_EXTRACTED INFORMATION_

=-=-=

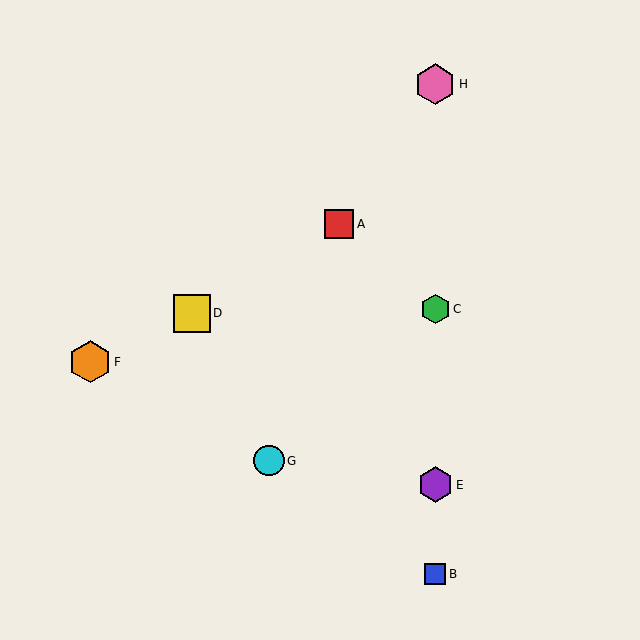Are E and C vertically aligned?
Yes, both are at x≈435.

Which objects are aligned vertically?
Objects B, C, E, H are aligned vertically.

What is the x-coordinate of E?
Object E is at x≈435.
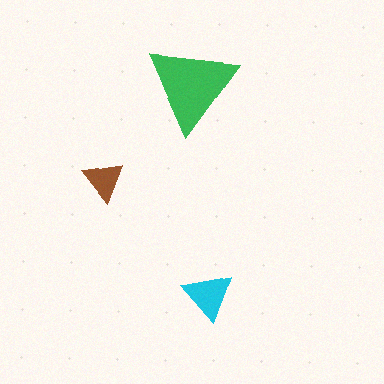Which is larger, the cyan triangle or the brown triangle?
The cyan one.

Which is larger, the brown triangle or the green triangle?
The green one.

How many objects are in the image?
There are 3 objects in the image.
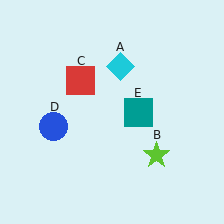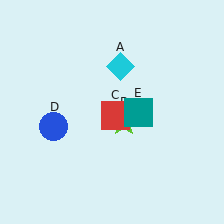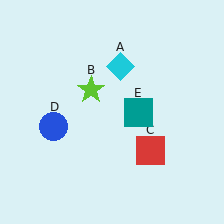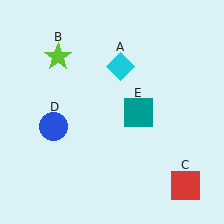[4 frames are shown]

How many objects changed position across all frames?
2 objects changed position: lime star (object B), red square (object C).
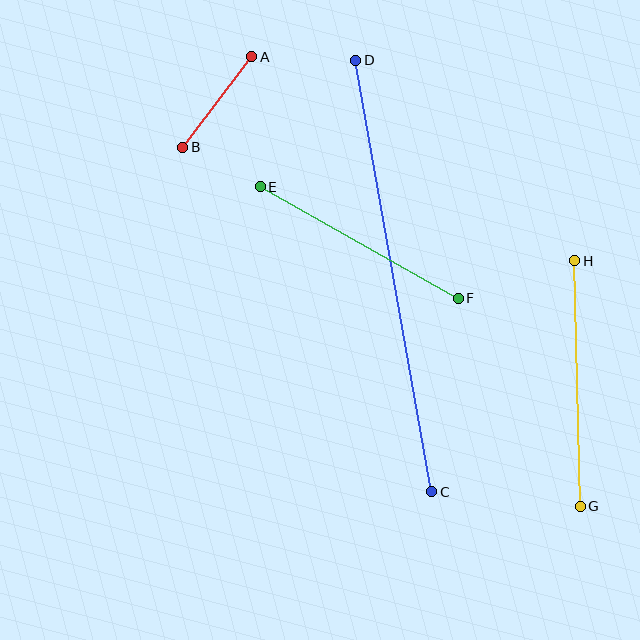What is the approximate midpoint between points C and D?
The midpoint is at approximately (394, 276) pixels.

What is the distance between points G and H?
The distance is approximately 246 pixels.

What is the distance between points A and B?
The distance is approximately 114 pixels.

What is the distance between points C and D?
The distance is approximately 438 pixels.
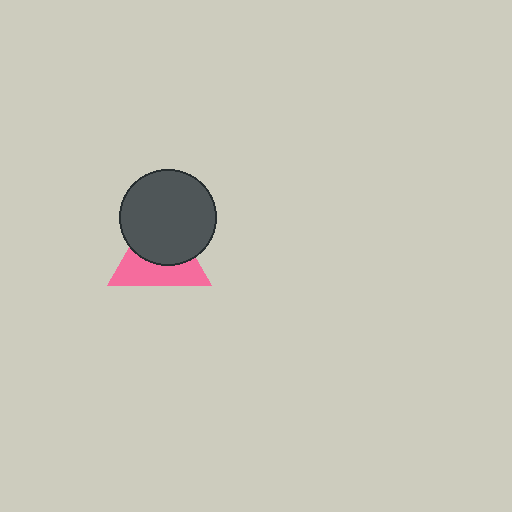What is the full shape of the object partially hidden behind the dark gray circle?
The partially hidden object is a pink triangle.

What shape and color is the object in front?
The object in front is a dark gray circle.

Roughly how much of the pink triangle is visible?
About half of it is visible (roughly 47%).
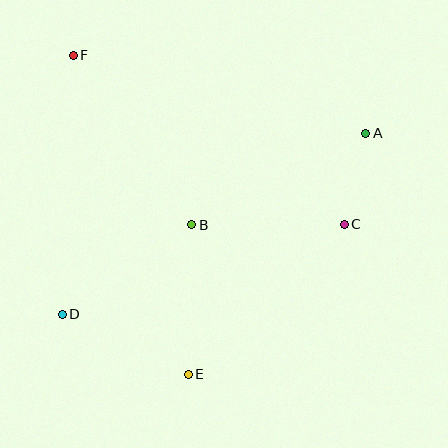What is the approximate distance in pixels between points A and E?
The distance between A and E is approximately 299 pixels.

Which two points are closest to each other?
Points A and C are closest to each other.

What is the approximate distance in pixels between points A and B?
The distance between A and B is approximately 197 pixels.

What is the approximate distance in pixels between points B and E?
The distance between B and E is approximately 149 pixels.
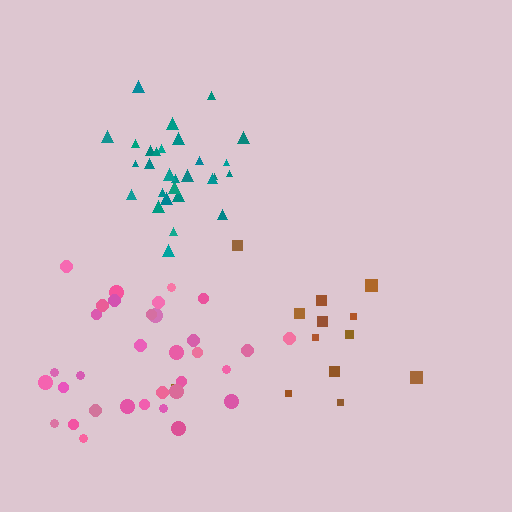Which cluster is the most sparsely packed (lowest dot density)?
Brown.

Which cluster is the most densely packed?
Teal.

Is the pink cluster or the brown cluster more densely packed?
Pink.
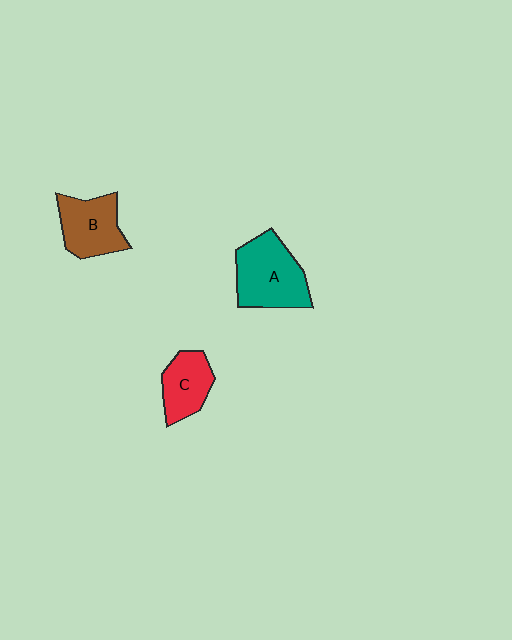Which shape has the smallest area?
Shape C (red).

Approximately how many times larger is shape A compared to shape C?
Approximately 1.6 times.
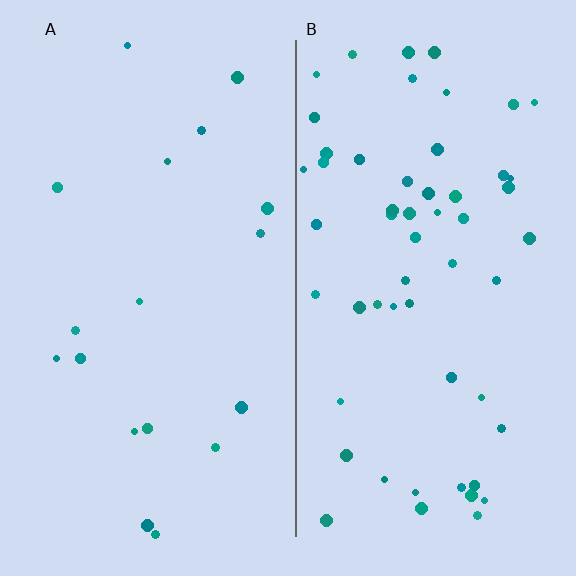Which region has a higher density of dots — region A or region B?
B (the right).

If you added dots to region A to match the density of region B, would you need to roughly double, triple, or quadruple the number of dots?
Approximately triple.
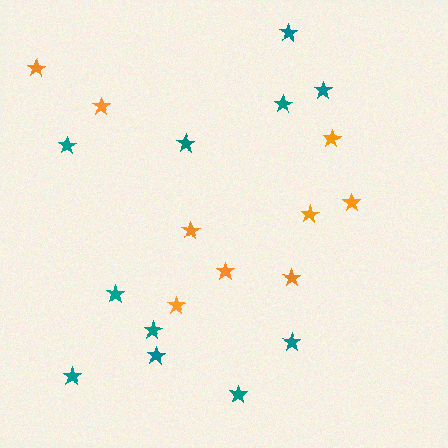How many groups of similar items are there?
There are 2 groups: one group of teal stars (11) and one group of orange stars (9).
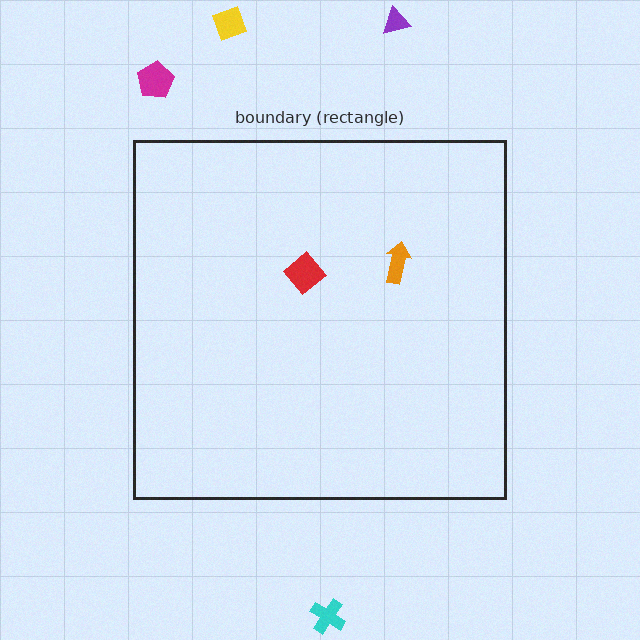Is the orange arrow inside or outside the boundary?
Inside.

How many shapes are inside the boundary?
2 inside, 4 outside.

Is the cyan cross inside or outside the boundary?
Outside.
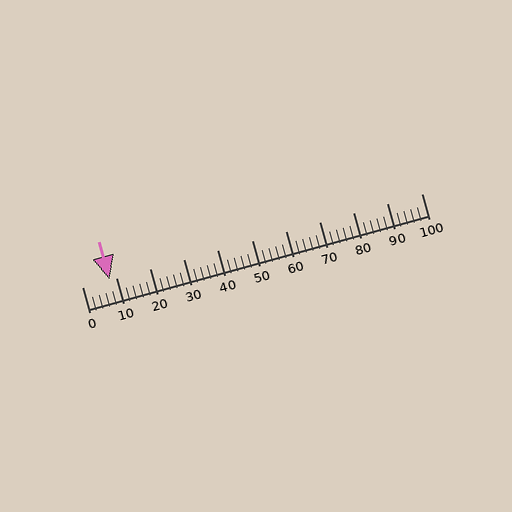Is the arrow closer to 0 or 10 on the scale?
The arrow is closer to 10.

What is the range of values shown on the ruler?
The ruler shows values from 0 to 100.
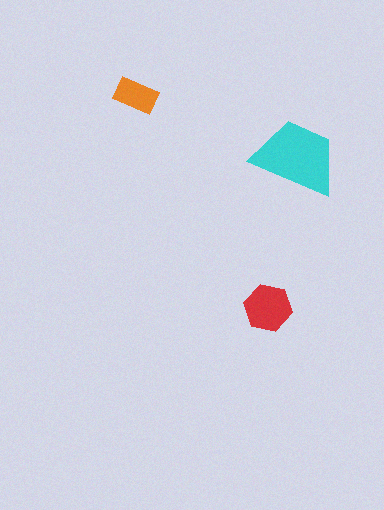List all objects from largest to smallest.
The cyan trapezoid, the red hexagon, the orange rectangle.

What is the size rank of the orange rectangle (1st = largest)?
3rd.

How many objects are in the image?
There are 3 objects in the image.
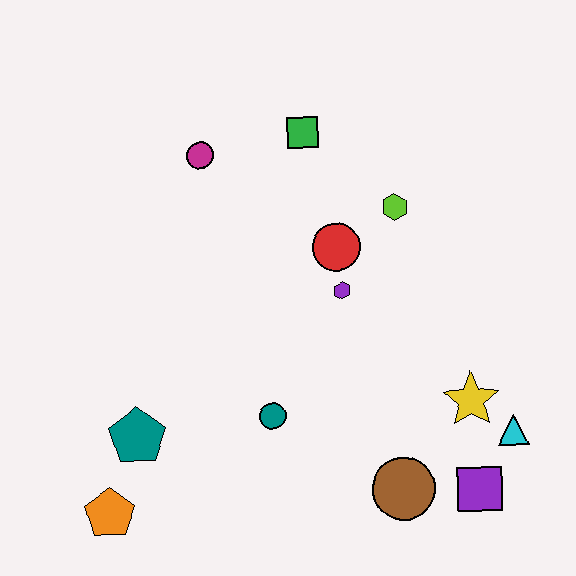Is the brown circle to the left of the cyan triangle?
Yes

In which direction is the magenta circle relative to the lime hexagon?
The magenta circle is to the left of the lime hexagon.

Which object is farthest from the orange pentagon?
The green square is farthest from the orange pentagon.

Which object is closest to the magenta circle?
The green square is closest to the magenta circle.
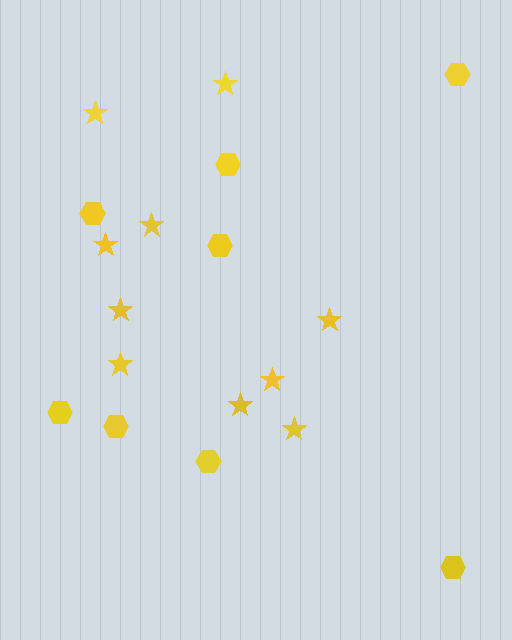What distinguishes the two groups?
There are 2 groups: one group of hexagons (8) and one group of stars (10).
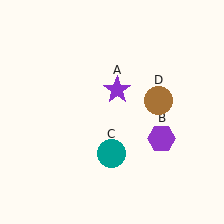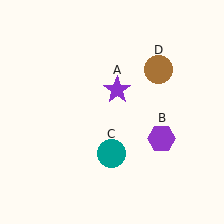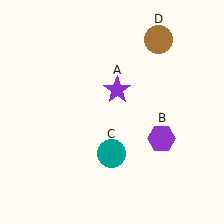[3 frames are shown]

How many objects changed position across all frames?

=-=-=

_THE TASK_
Write out all the records again, exactly, minus any pictures.

_CORRECT RESULT_
Are E and C vertically aligned?
Yes, both are at x≈435.

Which objects are aligned vertically?
Objects B, C, E, H are aligned vertically.

What is the x-coordinate of E?
Object E is at x≈435.
Which is larger, the cyan triangle or the brown triangle?
The cyan one.

Which is larger, the brown triangle or the green triangle?
The green one.

How many objects are in the image?
There are 3 objects in the image.
[4 frames are shown]

How many objects changed position across all frames?
2 objects changed position: lime star (object B), red square (object C).
What is the approximate midpoint between points C and D?
The midpoint is at approximately (394, 276) pixels.

What is the distance between points G and H?
The distance is approximately 246 pixels.

What is the distance between points A and B?
The distance is approximately 114 pixels.

What is the distance between points C and D?
The distance is approximately 438 pixels.
What is the full shape of the object partially hidden behind the dark gray circle?
The partially hidden object is a pink triangle.

What shape and color is the object in front?
The object in front is a dark gray circle.

Roughly how much of the pink triangle is visible?
About half of it is visible (roughly 47%).
What is the approximate distance in pixels between points A and E?
The distance between A and E is approximately 299 pixels.

Which two points are closest to each other?
Points A and C are closest to each other.

What is the approximate distance in pixels between points A and B?
The distance between A and B is approximately 197 pixels.

What is the approximate distance in pixels between points B and E?
The distance between B and E is approximately 149 pixels.
Which cluster is the most sparsely packed (lowest dot density)?
Brown.

Which cluster is the most densely packed?
Teal.

Is the pink cluster or the brown cluster more densely packed?
Pink.
Which shape has the smallest area?
Shape C (red).

Approximately how many times larger is shape A compared to shape C?
Approximately 1.6 times.
Which region has a higher density of dots — region A or region B?
B (the right).

If you added dots to region A to match the density of region B, would you need to roughly double, triple, or quadruple the number of dots?
Approximately triple.
How many groups of similar items are there?
There are 2 groups: one group of teal stars (11) and one group of orange stars (9).
Is the orange arrow inside or outside the boundary?
Inside.

How many shapes are inside the boundary?
2 inside, 4 outside.

Is the cyan cross inside or outside the boundary?
Outside.
Is the arrow closer to 0 or 10 on the scale?
The arrow is closer to 10.

What is the range of values shown on the ruler?
The ruler shows values from 0 to 100.
List all objects from largest to smallest.
The cyan trapezoid, the red hexagon, the orange rectangle.

What is the size rank of the orange rectangle (1st = largest)?
3rd.

How many objects are in the image?
There are 3 objects in the image.
Is the brown circle to the left of the cyan triangle?
Yes

In which direction is the magenta circle relative to the lime hexagon?
The magenta circle is to the left of the lime hexagon.

Which object is farthest from the orange pentagon?
The green square is farthest from the orange pentagon.

Which object is closest to the magenta circle?
The green square is closest to the magenta circle.
What distinguishes the two groups?
There are 2 groups: one group of hexagons (8) and one group of stars (10).
[3 frames are shown]

How many objects changed position across all frames?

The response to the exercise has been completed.